Input rows
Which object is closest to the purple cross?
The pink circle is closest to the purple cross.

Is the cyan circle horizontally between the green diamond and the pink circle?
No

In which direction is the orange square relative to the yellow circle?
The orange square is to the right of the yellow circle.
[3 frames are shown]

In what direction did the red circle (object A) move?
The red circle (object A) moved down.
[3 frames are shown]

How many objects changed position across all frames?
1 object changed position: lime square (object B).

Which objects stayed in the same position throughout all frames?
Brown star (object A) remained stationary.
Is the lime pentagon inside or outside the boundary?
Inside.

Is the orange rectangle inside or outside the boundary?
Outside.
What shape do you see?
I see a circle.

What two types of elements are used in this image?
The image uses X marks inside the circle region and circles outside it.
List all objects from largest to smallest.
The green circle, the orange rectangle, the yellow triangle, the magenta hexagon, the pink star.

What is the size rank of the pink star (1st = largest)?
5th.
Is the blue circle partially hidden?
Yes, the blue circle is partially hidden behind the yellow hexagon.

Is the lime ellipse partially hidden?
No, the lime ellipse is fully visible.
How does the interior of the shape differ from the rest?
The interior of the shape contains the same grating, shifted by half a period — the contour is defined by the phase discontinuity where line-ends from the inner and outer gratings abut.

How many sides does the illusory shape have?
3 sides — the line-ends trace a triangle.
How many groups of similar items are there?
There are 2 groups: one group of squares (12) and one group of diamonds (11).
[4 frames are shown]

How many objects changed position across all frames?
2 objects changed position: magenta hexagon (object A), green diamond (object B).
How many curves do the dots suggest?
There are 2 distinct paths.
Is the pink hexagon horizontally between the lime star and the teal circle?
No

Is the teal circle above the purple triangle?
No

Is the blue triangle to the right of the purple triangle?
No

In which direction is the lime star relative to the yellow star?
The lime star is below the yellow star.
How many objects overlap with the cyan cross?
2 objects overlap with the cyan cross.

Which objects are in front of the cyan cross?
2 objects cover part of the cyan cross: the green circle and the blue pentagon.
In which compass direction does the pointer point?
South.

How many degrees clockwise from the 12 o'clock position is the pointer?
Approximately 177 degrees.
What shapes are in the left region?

Goal
Repeat the listing exactly, from its first line to its last.

Task answer
Which object is closest to the purple cross?
The pink circle is closest to the purple cross.

Is the cyan circle horizontally between the green diamond and the pink circle?
No

In which direction is the orange square relative to the yellow circle?
The orange square is to the right of the yellow circle.
[3 frames are shown]

In what direction did the red circle (object A) move?
The red circle (object A) moved down.
[3 frames are shown]

How many objects changed position across all frames?
1 object changed position: lime square (object B).

Which objects stayed in the same position throughout all frames?
Brown star (object A) remained stationary.
Is the lime pentagon inside or outside the boundary?
Inside.

Is the orange rectangle inside or outside the boundary?
Outside.
What shape do you see?
I see a circle.

What two types of elements are used in this image?
The image uses X marks inside the circle region and circles outside it.
List all objects from largest to smallest.
The green circle, the orange rectangle, the yellow triangle, the magenta hexagon, the pink star.

What is the size rank of the pink star (1st = largest)?
5th.
Is the blue circle partially hidden?
Yes, the blue circle is partially hidden behind the yellow hexagon.

Is the lime ellipse partially hidden?
No, the lime ellipse is fully visible.
How does the interior of the shape differ from the rest?
The interior of the shape contains the same grating, shifted by half a period — the contour is defined by the phase discontinuity where line-ends from the inner and outer gratings abut.

How many sides does the illusory shape have?
3 sides — the line-ends trace a triangle.
How many groups of similar items are there?
There are 2 groups: one group of squares (12) and one group of diamonds (11).
[4 frames are shown]

How many objects changed position across all frames?
2 objects changed position: magenta hexagon (object A), green diamond (object B).
How many curves do the dots suggest?
There are 2 distinct paths.
Is the pink hexagon horizontally between the lime star and the teal circle?
No

Is the teal circle above the purple triangle?
No

Is the blue triangle to the right of the purple triangle?
No

In which direction is the lime star relative to the yellow star?
The lime star is below the yellow star.
How many objects overlap with the cyan cross?
2 objects overlap with the cyan cross.

Which objects are in front of the cyan cross?
2 objects cover part of the cyan cross: the green circle and the blue pentagon.
In which compass direction does the pointer point?
South.

How many degrees clockwise from the 12 o'clock position is the pointer?
Approximately 177 degrees.
What shapes are in the left region?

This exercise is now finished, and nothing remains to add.